Listing:

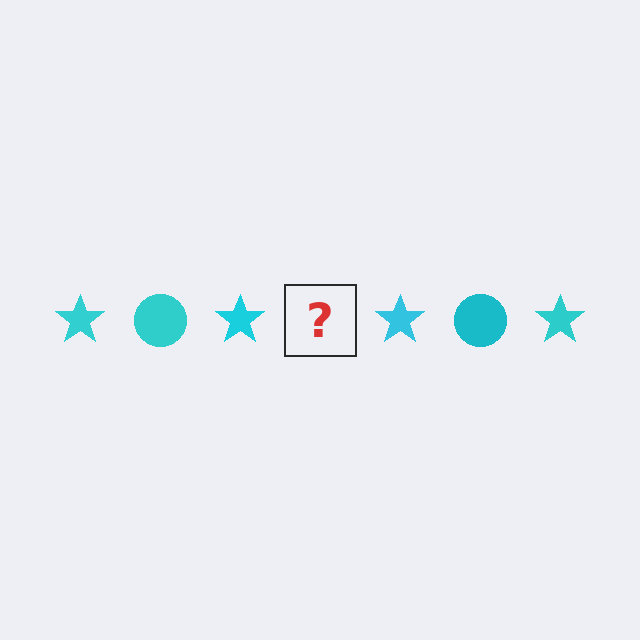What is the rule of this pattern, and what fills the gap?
==
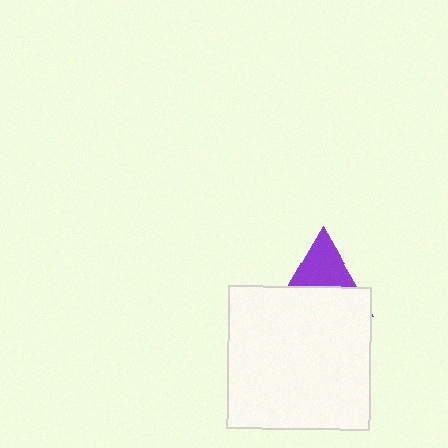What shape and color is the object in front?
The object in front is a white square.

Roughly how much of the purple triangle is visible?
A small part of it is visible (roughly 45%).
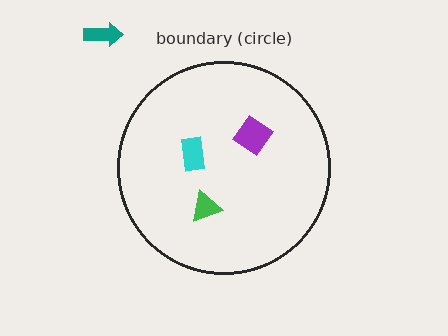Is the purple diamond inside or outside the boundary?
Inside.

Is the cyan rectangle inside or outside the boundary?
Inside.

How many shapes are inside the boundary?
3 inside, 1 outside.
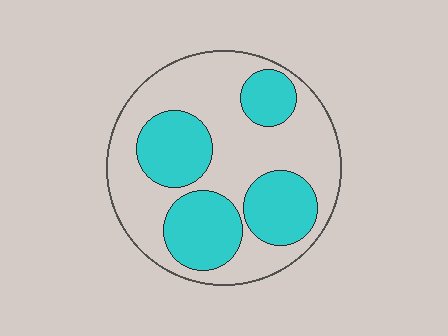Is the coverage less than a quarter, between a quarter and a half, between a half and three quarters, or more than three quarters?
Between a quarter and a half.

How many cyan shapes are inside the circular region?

Stated goal: Reproduce exactly the run of lines beginning with the one that contains "Is the coverage" and ending with the one that contains "How many cyan". Do not include pictures.

Output for this exercise:
Is the coverage less than a quarter, between a quarter and a half, between a half and three quarters, or more than three quarters?
Between a quarter and a half.

How many cyan shapes are inside the circular region?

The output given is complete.